-- start of Dataset extract --

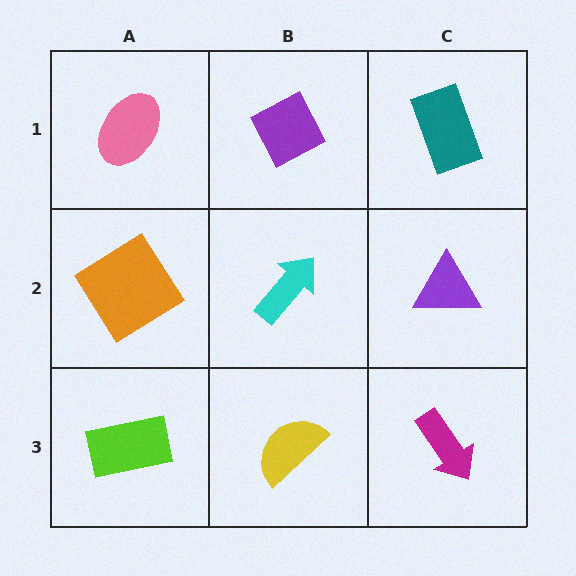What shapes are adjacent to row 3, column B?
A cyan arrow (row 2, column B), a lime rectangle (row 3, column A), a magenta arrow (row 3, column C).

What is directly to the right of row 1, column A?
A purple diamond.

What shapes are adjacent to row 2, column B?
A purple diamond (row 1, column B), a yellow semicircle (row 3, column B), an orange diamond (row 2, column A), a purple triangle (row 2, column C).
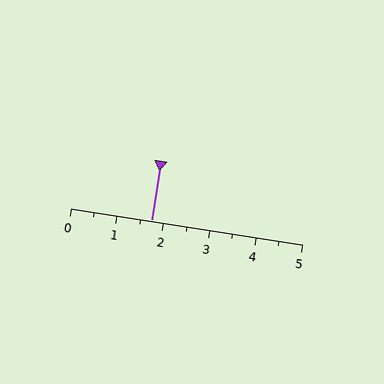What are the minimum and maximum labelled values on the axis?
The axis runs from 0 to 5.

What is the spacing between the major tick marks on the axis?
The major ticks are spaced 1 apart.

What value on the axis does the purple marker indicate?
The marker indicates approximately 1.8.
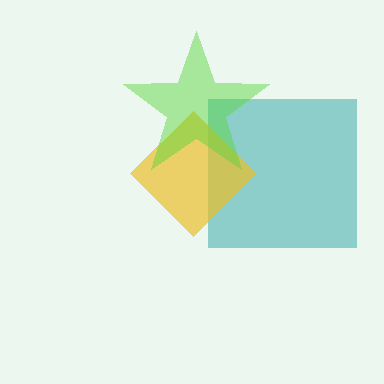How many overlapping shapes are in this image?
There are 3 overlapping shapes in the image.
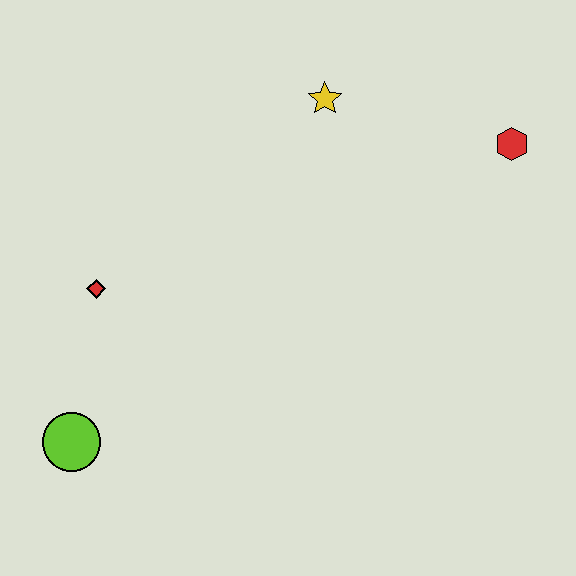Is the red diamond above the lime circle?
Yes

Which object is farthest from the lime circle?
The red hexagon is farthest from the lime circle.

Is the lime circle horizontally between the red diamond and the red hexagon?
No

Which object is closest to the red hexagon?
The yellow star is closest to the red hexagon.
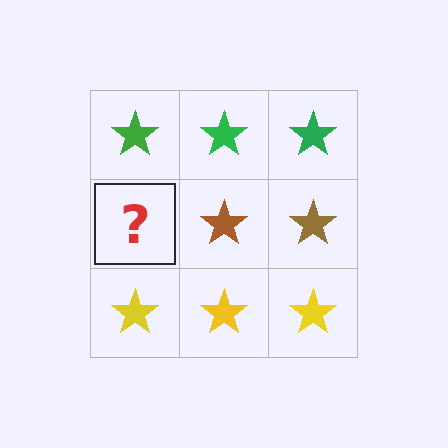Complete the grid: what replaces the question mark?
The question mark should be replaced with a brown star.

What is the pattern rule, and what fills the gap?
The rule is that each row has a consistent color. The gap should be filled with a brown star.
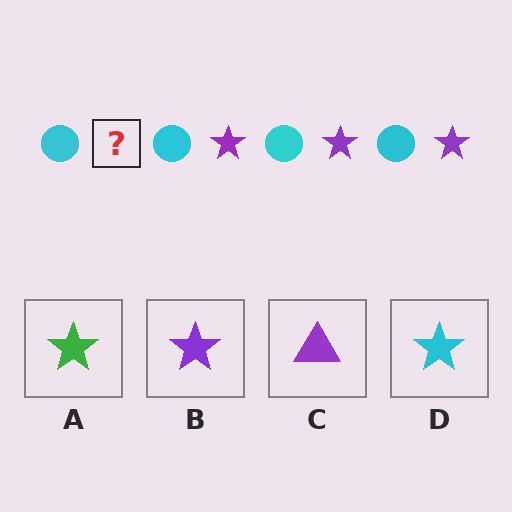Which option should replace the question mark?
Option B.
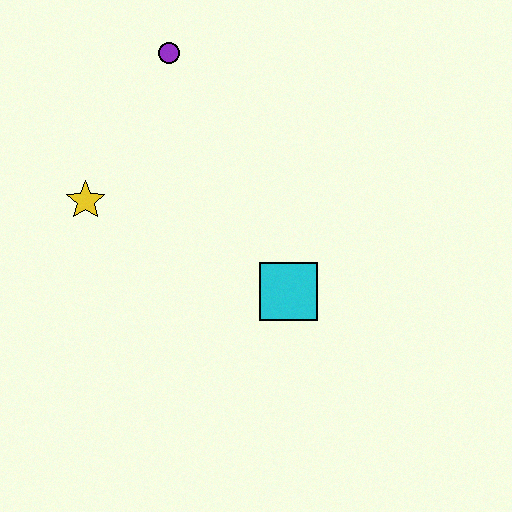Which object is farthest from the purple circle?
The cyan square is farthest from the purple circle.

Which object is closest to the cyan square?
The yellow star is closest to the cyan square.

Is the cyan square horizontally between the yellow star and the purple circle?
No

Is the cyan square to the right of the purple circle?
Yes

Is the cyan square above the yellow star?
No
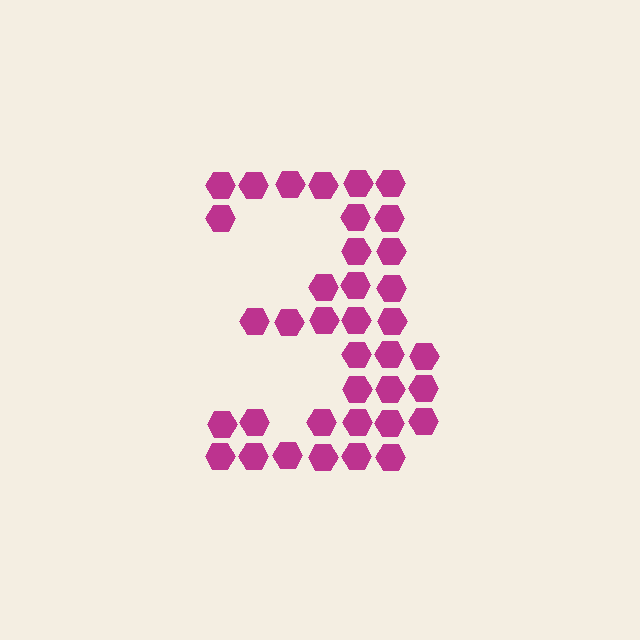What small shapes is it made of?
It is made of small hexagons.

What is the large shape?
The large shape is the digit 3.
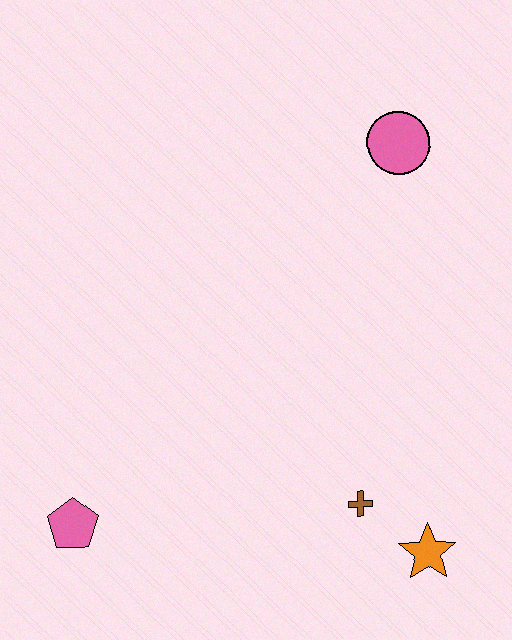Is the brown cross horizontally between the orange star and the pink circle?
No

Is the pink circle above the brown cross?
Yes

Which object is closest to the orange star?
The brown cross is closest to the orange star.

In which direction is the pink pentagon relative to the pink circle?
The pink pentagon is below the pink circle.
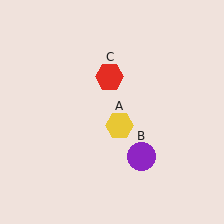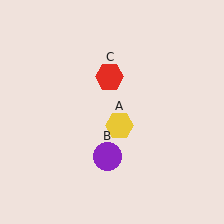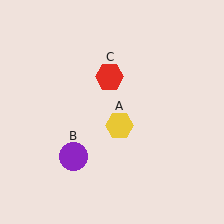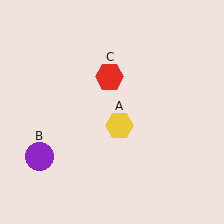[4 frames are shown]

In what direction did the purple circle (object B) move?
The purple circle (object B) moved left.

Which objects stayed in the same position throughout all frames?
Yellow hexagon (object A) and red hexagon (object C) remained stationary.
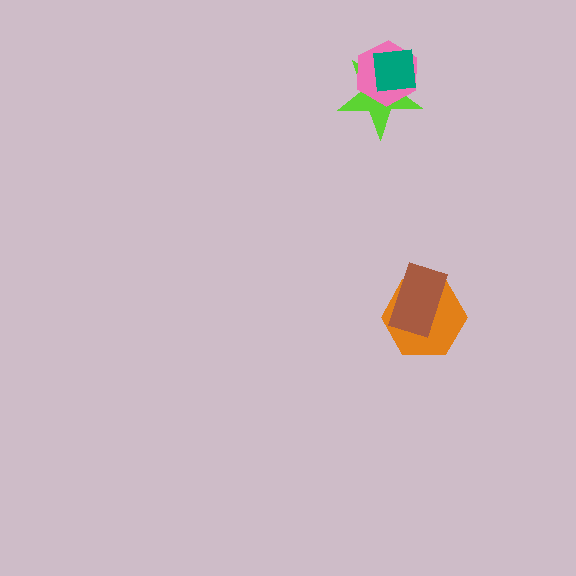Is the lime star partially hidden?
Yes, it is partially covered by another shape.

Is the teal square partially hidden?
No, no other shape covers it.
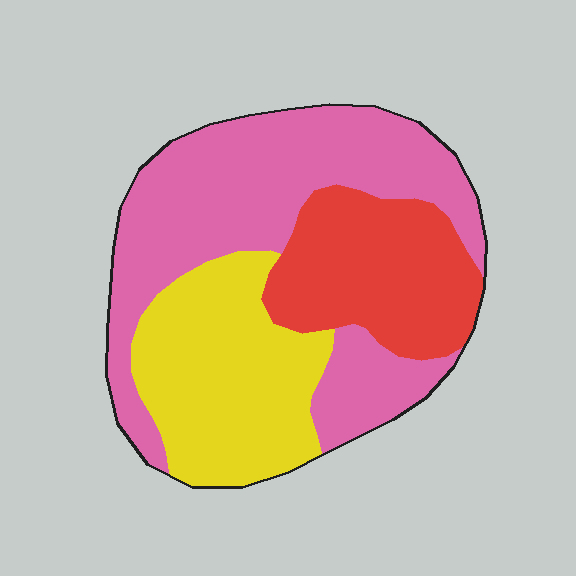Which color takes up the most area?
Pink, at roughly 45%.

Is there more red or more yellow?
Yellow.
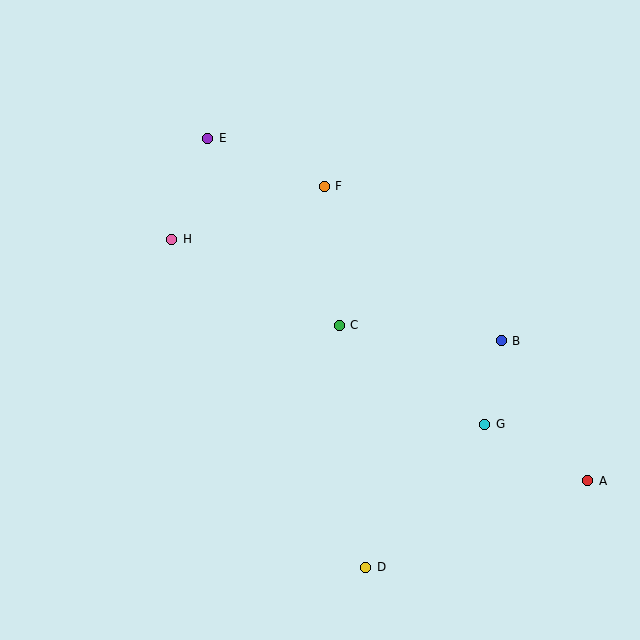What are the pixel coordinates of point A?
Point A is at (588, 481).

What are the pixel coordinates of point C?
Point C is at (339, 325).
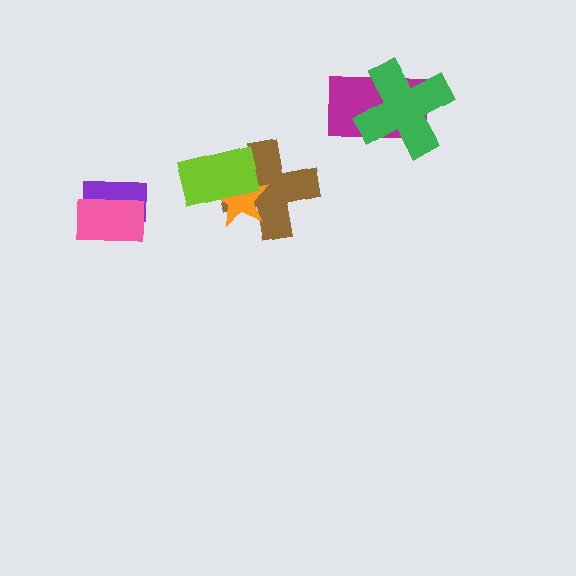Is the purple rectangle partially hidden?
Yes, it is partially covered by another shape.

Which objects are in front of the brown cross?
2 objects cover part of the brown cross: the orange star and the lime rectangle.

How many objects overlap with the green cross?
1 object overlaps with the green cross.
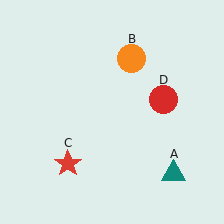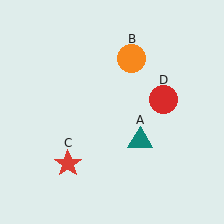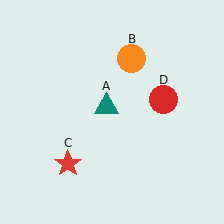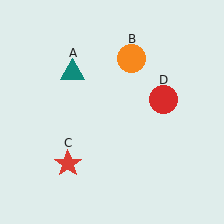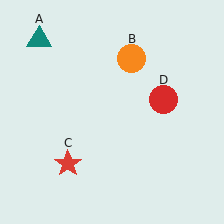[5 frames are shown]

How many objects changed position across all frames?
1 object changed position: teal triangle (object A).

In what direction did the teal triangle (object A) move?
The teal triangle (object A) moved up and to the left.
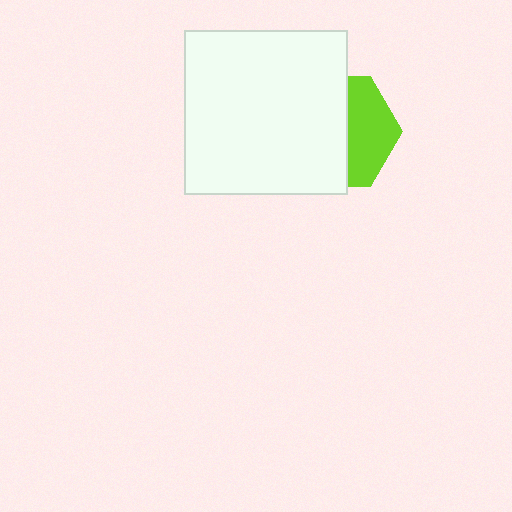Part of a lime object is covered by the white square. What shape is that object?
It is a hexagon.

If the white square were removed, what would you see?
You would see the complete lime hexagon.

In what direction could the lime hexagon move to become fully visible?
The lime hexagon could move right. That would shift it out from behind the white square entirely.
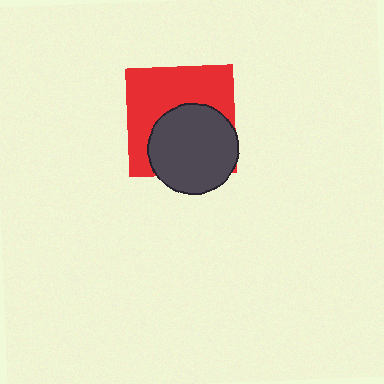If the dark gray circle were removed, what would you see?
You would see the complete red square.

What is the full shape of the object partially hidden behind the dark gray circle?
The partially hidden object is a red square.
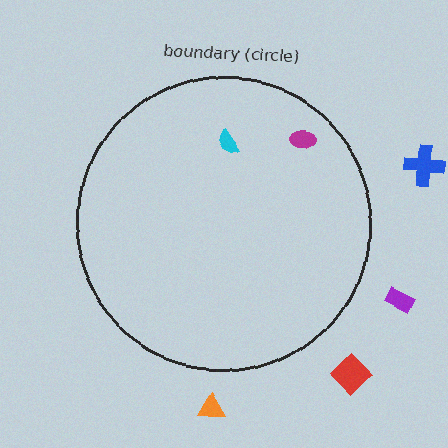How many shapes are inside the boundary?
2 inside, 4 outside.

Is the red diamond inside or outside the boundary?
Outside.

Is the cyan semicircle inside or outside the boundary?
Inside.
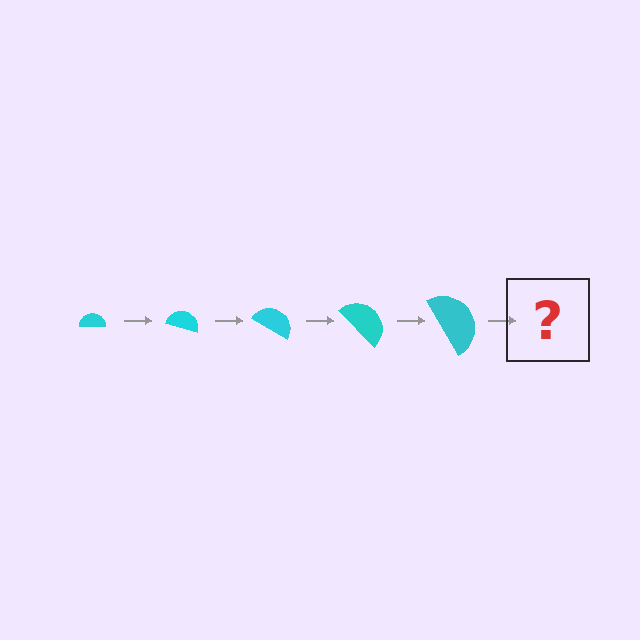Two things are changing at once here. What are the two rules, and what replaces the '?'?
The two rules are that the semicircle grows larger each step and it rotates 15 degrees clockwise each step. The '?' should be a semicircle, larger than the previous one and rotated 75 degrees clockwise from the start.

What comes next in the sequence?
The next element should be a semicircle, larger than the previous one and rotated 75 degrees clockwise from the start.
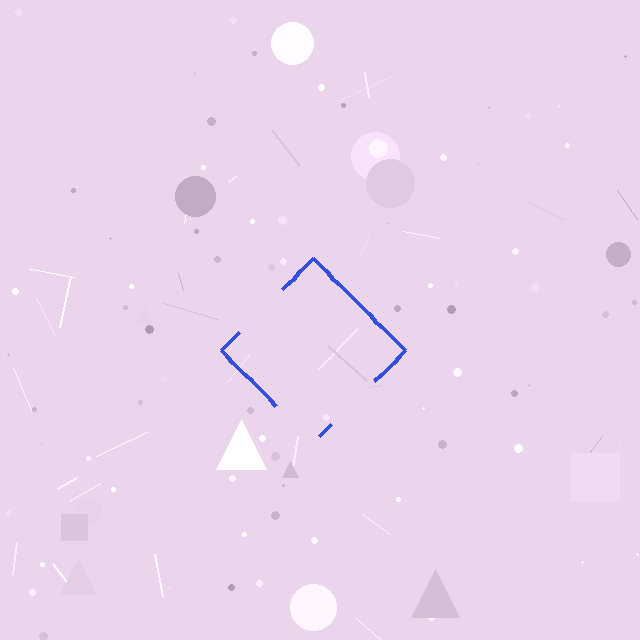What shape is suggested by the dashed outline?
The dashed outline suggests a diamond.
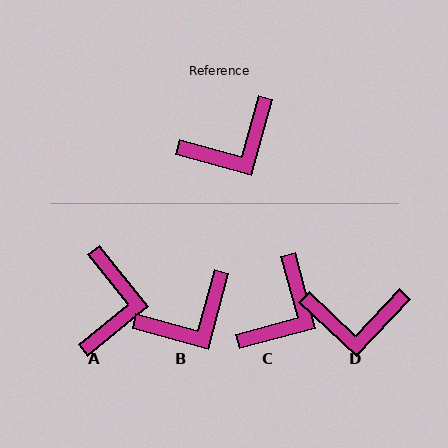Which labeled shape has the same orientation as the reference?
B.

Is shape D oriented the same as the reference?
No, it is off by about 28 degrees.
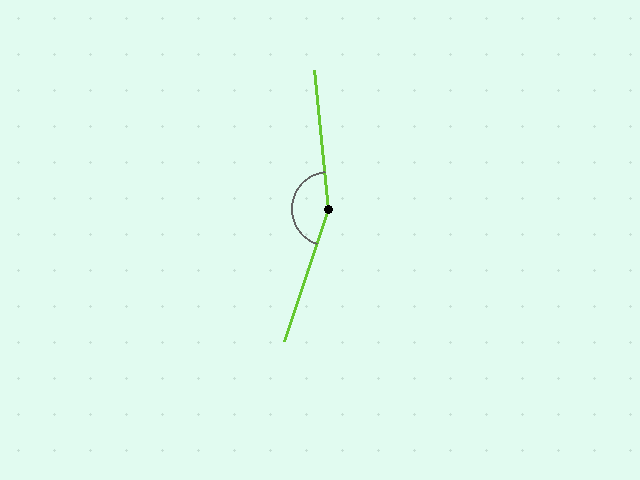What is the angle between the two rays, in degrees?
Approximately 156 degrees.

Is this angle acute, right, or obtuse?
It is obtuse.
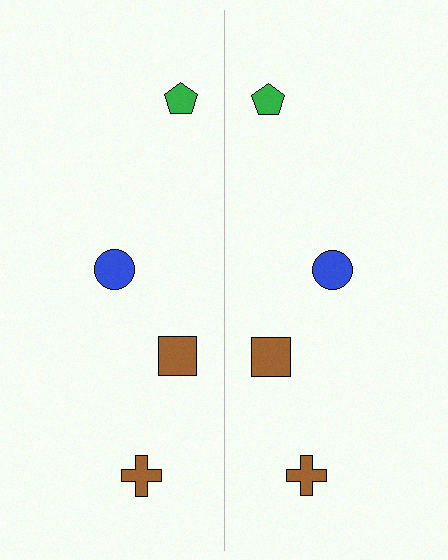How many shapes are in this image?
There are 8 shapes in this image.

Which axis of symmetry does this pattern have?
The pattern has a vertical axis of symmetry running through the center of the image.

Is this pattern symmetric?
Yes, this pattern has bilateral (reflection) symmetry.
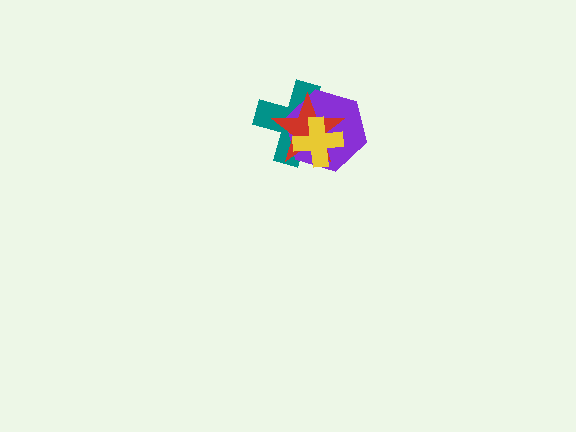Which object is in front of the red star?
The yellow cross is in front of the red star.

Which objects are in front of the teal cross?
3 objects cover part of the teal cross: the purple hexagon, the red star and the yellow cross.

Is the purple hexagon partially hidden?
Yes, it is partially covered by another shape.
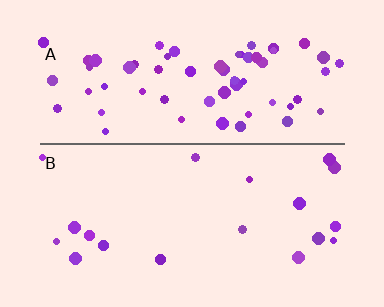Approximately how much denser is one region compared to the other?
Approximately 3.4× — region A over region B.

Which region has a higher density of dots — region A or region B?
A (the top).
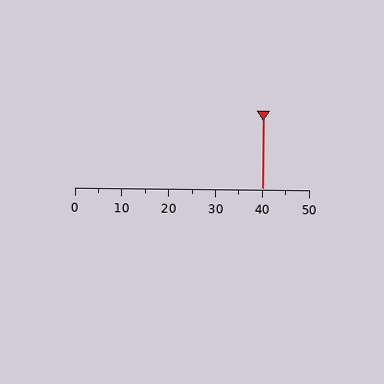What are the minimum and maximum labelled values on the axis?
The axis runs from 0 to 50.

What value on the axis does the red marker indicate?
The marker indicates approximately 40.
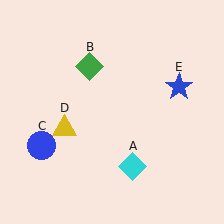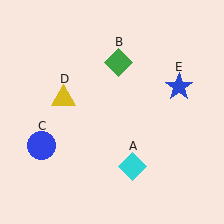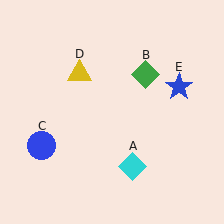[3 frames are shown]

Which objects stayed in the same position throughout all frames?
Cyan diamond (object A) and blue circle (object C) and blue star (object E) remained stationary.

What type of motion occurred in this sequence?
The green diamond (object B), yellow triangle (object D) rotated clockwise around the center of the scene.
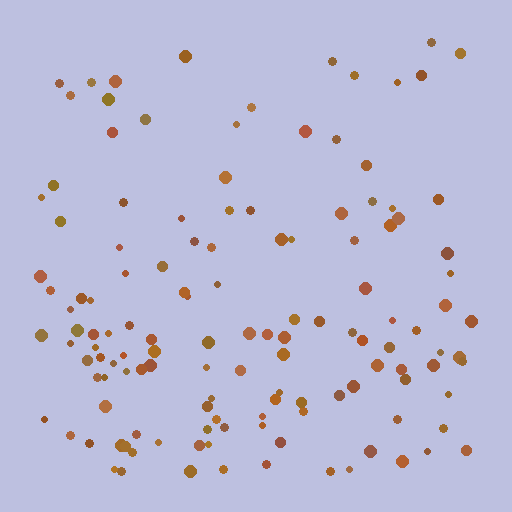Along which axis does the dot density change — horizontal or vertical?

-- end of Dataset extract --

Using the records above, copy exactly and only the lines from the line with "Which objects are in front of the teal cross?" through the end, both included; leave every picture out.

◆ Exercise result ◆
Which objects are in front of the teal cross?
3 objects cover part of the teal cross: the purple hexagon, the red star and the yellow cross.

Is the purple hexagon partially hidden?
Yes, it is partially covered by another shape.
Approximately how much denser is one region compared to the other?
Approximately 3.4× — region A over region B.

Which region has a higher density of dots — region A or region B?
A (the top).
What are the minimum and maximum labelled values on the axis?
The axis runs from 0 to 50.

What value on the axis does the red marker indicate?
The marker indicates approximately 40.
[3 frames are shown]

Which objects stayed in the same position throughout all frames?
Cyan diamond (object A) and blue circle (object C) and blue star (object E) remained stationary.

What type of motion occurred in this sequence?
The green diamond (object B), yellow triangle (object D) rotated clockwise around the center of the scene.
Along which axis does the dot density change — horizontal or vertical?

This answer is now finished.